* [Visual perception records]
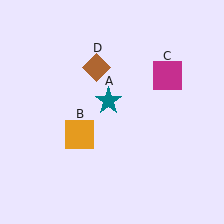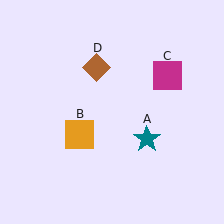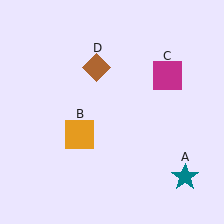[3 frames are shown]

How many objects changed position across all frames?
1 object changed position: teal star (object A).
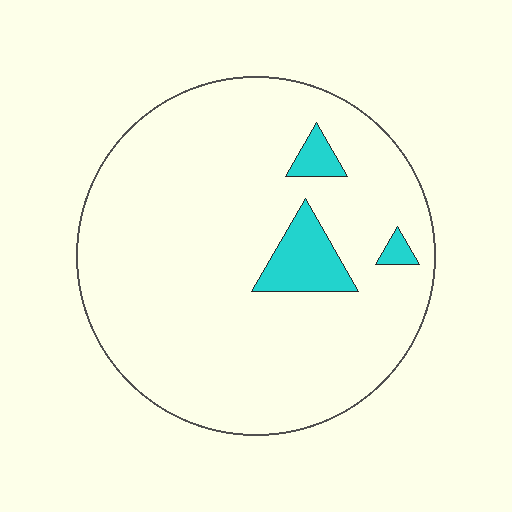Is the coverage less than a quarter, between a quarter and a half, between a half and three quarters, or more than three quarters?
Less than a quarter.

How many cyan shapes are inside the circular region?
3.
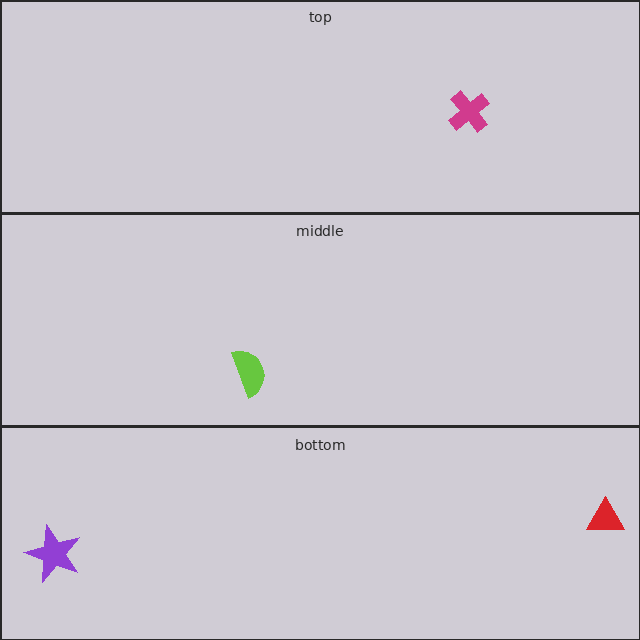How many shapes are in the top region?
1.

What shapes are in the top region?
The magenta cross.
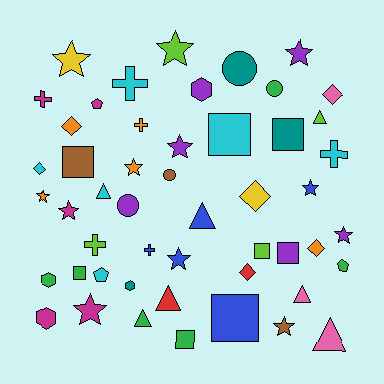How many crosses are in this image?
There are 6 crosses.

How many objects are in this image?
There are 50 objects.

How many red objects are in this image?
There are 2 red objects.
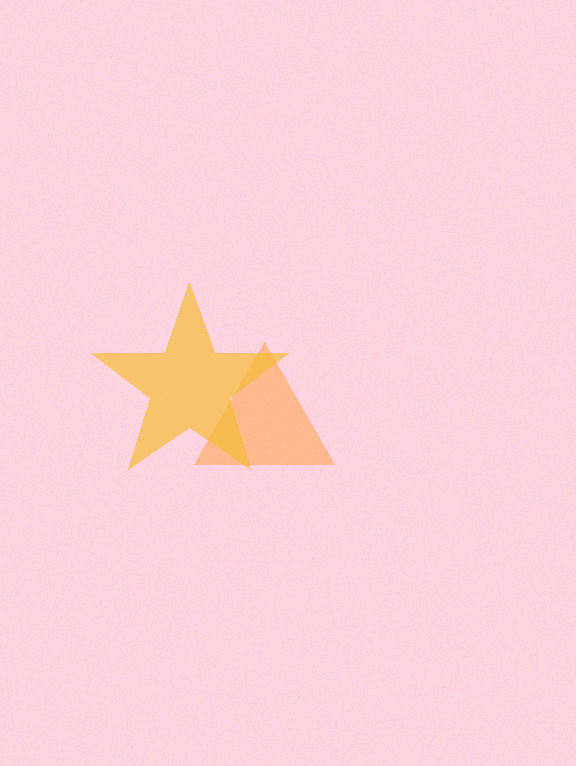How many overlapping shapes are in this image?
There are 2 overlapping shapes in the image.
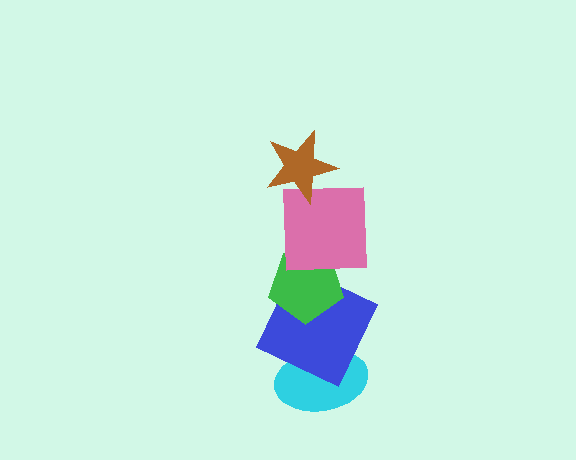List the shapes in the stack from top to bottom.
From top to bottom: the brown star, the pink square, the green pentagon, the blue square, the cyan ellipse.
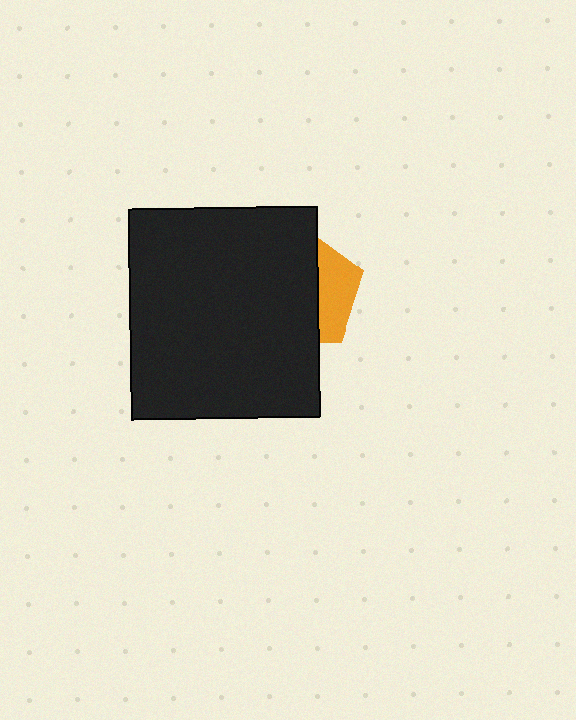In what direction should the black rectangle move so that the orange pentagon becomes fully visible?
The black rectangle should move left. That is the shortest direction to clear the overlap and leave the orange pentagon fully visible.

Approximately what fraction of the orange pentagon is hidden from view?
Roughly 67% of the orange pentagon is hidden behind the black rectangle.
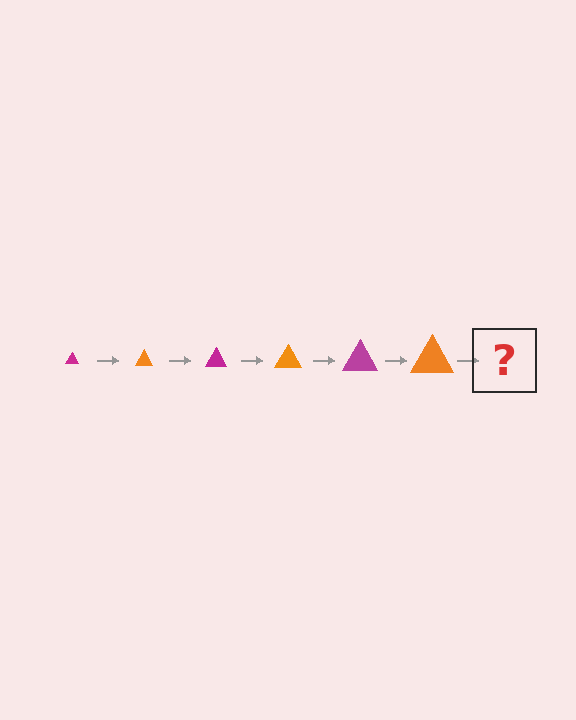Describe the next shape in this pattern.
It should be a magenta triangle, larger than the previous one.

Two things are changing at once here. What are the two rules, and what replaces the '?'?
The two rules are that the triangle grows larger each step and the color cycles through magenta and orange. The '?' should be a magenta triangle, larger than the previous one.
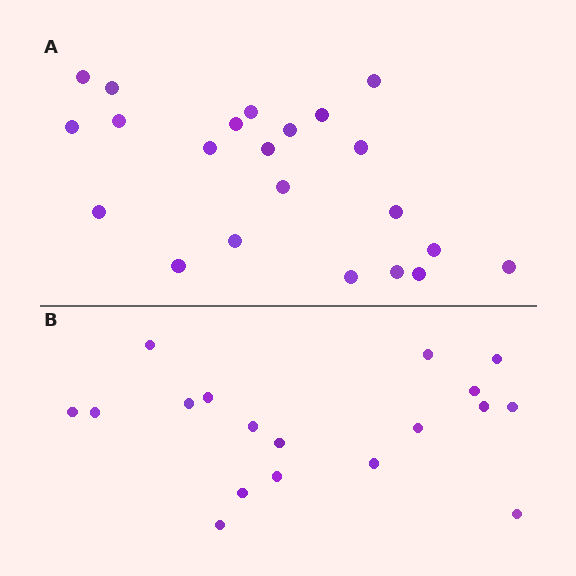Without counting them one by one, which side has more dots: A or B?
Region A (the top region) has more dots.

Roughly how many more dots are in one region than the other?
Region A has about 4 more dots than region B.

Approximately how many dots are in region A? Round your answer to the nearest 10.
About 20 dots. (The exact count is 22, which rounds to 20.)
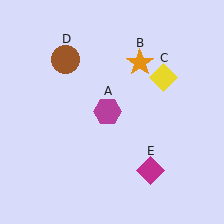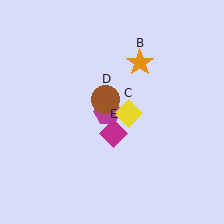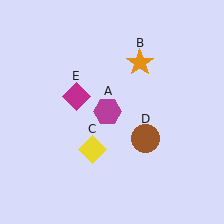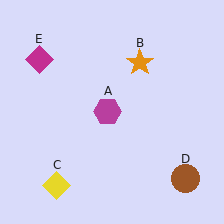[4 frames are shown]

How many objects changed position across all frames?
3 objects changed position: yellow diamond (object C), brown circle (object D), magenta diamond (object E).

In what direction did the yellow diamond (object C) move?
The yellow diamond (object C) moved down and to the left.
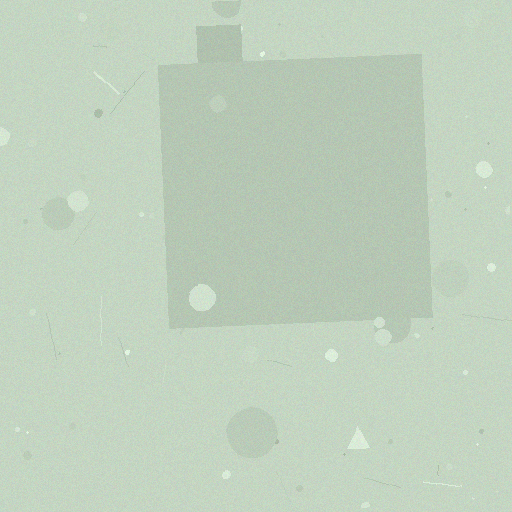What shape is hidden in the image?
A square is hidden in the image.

* [Task requirements] Produce an exact copy of only those lines that run from the line with "In what direction did" to the final line of the records, including both; exclude images.

* [Solution]
In what direction did the yellow diamond (object C) move?
The yellow diamond (object C) moved down and to the left.
What shape is hidden in the image?
A square is hidden in the image.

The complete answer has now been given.